- EXERCISE PROMPT -
The entries below must be restated word for word.

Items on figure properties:
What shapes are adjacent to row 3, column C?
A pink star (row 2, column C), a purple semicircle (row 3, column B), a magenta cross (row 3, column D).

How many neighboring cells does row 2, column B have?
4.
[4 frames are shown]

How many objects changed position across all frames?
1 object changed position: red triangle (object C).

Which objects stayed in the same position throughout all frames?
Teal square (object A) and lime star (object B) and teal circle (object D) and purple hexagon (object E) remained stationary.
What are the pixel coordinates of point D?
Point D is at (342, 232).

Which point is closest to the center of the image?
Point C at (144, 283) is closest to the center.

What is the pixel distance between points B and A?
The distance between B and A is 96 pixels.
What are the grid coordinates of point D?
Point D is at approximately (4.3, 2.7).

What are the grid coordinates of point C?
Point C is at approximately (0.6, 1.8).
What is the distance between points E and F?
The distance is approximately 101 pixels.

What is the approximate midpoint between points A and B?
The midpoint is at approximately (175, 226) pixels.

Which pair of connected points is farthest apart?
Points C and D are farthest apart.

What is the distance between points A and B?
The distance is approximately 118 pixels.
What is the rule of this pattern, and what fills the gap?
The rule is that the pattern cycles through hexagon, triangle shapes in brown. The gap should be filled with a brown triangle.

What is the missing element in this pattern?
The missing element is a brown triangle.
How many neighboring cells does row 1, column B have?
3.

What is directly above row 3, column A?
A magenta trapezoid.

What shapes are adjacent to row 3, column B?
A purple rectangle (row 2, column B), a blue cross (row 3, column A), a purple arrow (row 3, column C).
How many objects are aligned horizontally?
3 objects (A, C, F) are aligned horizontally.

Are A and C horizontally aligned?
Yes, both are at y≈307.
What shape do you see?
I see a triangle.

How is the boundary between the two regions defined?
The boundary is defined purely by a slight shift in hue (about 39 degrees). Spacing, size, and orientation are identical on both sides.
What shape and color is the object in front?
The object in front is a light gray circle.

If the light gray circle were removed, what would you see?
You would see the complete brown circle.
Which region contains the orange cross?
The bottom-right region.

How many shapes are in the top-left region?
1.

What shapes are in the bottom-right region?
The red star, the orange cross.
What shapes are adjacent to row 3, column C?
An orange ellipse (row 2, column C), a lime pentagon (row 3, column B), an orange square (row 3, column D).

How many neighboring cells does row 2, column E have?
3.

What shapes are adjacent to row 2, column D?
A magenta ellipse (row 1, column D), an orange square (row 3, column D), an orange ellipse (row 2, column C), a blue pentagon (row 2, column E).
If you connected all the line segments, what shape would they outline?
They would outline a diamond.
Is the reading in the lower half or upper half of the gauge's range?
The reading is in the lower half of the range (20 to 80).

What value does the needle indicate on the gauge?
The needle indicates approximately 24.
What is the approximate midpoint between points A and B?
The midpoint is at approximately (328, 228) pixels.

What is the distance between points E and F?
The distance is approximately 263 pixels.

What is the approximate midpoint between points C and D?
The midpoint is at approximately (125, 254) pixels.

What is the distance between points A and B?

- TASK OUTPUT -
What shapes are adjacent to row 3, column C?
A pink star (row 2, column C), a purple semicircle (row 3, column B), a magenta cross (row 3, column D).

How many neighboring cells does row 2, column B have?
4.
[4 frames are shown]

How many objects changed position across all frames?
1 object changed position: red triangle (object C).

Which objects stayed in the same position throughout all frames?
Teal square (object A) and lime star (object B) and teal circle (object D) and purple hexagon (object E) remained stationary.
What are the pixel coordinates of point D?
Point D is at (342, 232).

Which point is closest to the center of the image?
Point C at (144, 283) is closest to the center.

What is the pixel distance between points B and A?
The distance between B and A is 96 pixels.
What are the grid coordinates of point D?
Point D is at approximately (4.3, 2.7).

What are the grid coordinates of point C?
Point C is at approximately (0.6, 1.8).
What is the distance between points E and F?
The distance is approximately 101 pixels.

What is the approximate midpoint between points A and B?
The midpoint is at approximately (175, 226) pixels.

Which pair of connected points is farthest apart?
Points C and D are farthest apart.

What is the distance between points A and B?
The distance is approximately 118 pixels.
What is the rule of this pattern, and what fills the gap?
The rule is that the pattern cycles through hexagon, triangle shapes in brown. The gap should be filled with a brown triangle.

What is the missing element in this pattern?
The missing element is a brown triangle.
How many neighboring cells does row 1, column B have?
3.

What is directly above row 3, column A?
A magenta trapezoid.

What shapes are adjacent to row 3, column B?
A purple rectangle (row 2, column B), a blue cross (row 3, column A), a purple arrow (row 3, column C).
How many objects are aligned horizontally?
3 objects (A, C, F) are aligned horizontally.

Are A and C horizontally aligned?
Yes, both are at y≈307.
What shape do you see?
I see a triangle.

How is the boundary between the two regions defined?
The boundary is defined purely by a slight shift in hue (about 39 degrees). Spacing, size, and orientation are identical on both sides.
What shape and color is the object in front?
The object in front is a light gray circle.

If the light gray circle were removed, what would you see?
You would see the complete brown circle.
Which region contains the orange cross?
The bottom-right region.

How many shapes are in the top-left region?
1.

What shapes are in the bottom-right region?
The red star, the orange cross.
What shapes are adjacent to row 3, column C?
An orange ellipse (row 2, column C), a lime pentagon (row 3, column B), an orange square (row 3, column D).

How many neighboring cells does row 2, column E have?
3.

What shapes are adjacent to row 2, column D?
A magenta ellipse (row 1, column D), an orange square (row 3, column D), an orange ellipse (row 2, column C), a blue pentagon (row 2, column E).
If you connected all the line segments, what shape would they outline?
They would outline a diamond.
Is the reading in the lower half or upper half of the gauge's range?
The reading is in the lower half of the range (20 to 80).

What value does the needle indicate on the gauge?
The needle indicates approximately 24.
What is the approximate midpoint between points A and B?
The midpoint is at approximately (328, 228) pixels.

What is the distance between points E and F?
The distance is approximately 263 pixels.

What is the approximate midpoint between points C and D?
The midpoint is at approximately (125, 254) pixels.

What is the distance between points A and B?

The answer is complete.